-- start --

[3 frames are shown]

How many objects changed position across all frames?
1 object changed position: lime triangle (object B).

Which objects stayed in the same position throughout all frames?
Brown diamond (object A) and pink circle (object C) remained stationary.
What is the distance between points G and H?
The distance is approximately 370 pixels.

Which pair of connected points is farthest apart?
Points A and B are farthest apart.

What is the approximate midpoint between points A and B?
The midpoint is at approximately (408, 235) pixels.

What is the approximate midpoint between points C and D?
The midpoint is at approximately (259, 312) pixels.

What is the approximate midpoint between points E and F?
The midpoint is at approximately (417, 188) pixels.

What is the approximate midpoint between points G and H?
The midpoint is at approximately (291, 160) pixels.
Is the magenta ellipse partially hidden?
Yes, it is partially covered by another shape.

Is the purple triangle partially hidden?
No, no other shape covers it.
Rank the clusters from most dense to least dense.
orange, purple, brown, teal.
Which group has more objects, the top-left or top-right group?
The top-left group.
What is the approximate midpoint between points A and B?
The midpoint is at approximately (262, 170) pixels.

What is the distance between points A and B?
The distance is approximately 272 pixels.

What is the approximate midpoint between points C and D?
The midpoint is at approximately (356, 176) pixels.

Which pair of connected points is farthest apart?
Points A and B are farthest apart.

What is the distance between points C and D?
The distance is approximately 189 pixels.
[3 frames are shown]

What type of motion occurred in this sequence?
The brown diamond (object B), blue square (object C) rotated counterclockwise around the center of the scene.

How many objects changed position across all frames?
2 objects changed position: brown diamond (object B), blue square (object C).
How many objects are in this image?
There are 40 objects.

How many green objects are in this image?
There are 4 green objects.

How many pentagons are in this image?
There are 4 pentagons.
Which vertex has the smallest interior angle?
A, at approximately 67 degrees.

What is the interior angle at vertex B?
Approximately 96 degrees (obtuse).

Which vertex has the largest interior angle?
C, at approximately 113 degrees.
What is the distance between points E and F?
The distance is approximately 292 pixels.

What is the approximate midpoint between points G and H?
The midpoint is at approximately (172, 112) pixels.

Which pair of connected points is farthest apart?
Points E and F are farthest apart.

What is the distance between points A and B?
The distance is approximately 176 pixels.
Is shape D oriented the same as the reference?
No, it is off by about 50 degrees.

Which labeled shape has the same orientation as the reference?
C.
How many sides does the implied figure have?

-- end --
-- start --

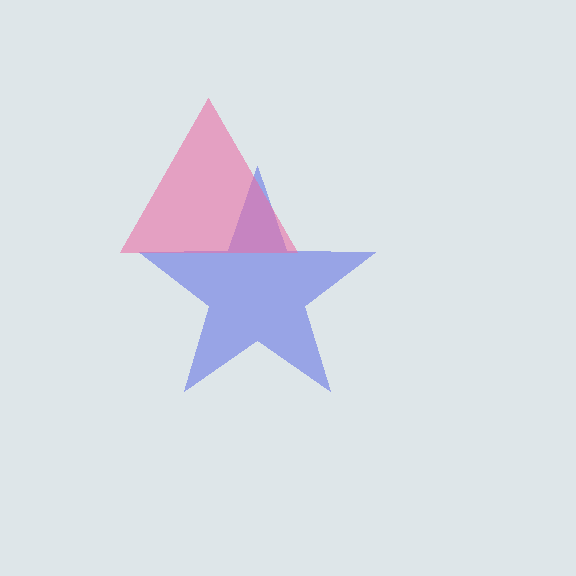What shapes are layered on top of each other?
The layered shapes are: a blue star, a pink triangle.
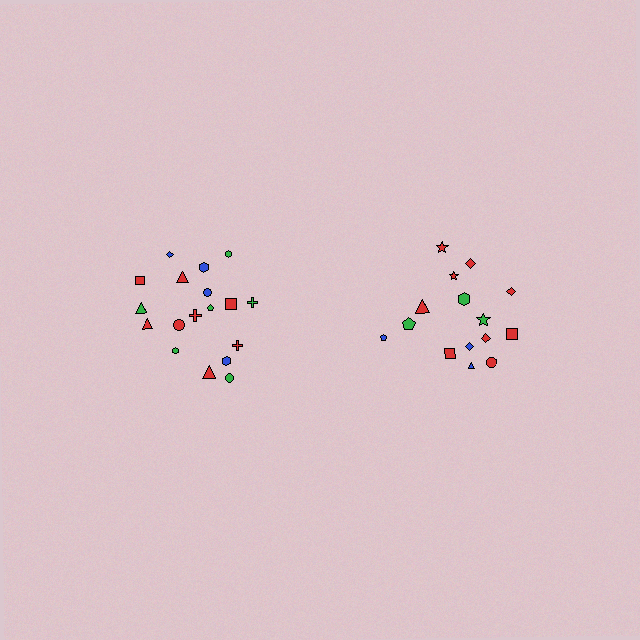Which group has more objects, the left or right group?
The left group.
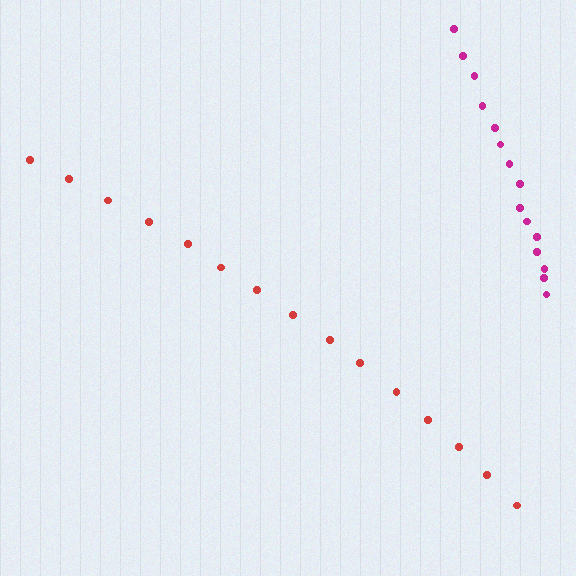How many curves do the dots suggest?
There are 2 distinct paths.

-- end --
-- start --

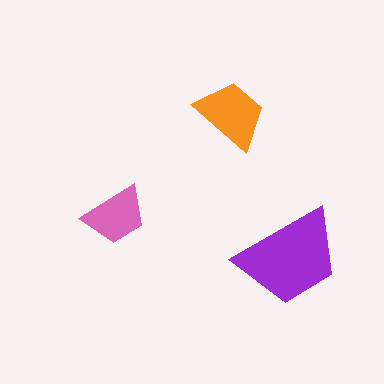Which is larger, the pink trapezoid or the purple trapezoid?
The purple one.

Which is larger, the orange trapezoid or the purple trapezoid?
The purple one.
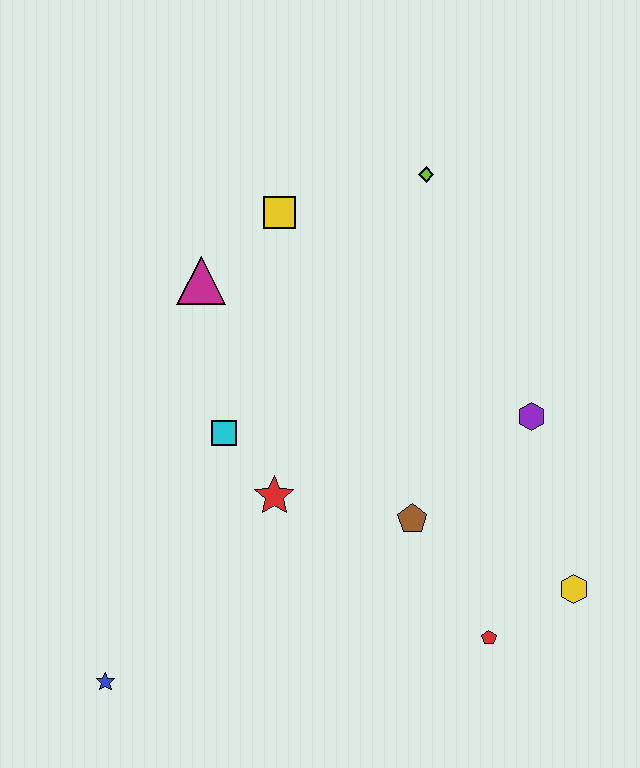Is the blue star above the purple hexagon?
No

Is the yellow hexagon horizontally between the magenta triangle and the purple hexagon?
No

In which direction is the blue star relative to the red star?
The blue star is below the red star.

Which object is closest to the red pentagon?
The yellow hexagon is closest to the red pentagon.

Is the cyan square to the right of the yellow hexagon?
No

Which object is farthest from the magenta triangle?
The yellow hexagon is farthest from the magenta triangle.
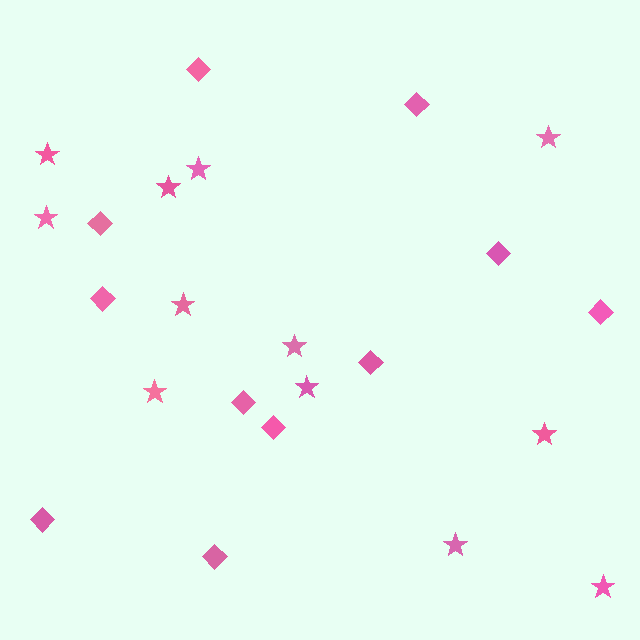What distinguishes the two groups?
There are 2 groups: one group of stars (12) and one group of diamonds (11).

-- end --

-- WRITTEN REQUEST --
Only the lines from the one with "What is the interior angle at vertex B?" up to the one with "How many sides does the implied figure have?" should be repeated, both included, exactly as they appear.

-- PROBLEM SOLUTION --
What is the interior angle at vertex B?
Approximately 96 degrees (obtuse).

Which vertex has the largest interior angle?
C, at approximately 113 degrees.
What is the distance between points E and F?
The distance is approximately 292 pixels.

What is the approximate midpoint between points G and H?
The midpoint is at approximately (172, 112) pixels.

Which pair of connected points is farthest apart?
Points E and F are farthest apart.

What is the distance between points A and B?
The distance is approximately 176 pixels.
Is shape D oriented the same as the reference?
No, it is off by about 50 degrees.

Which labeled shape has the same orientation as the reference?
C.
How many sides does the implied figure have?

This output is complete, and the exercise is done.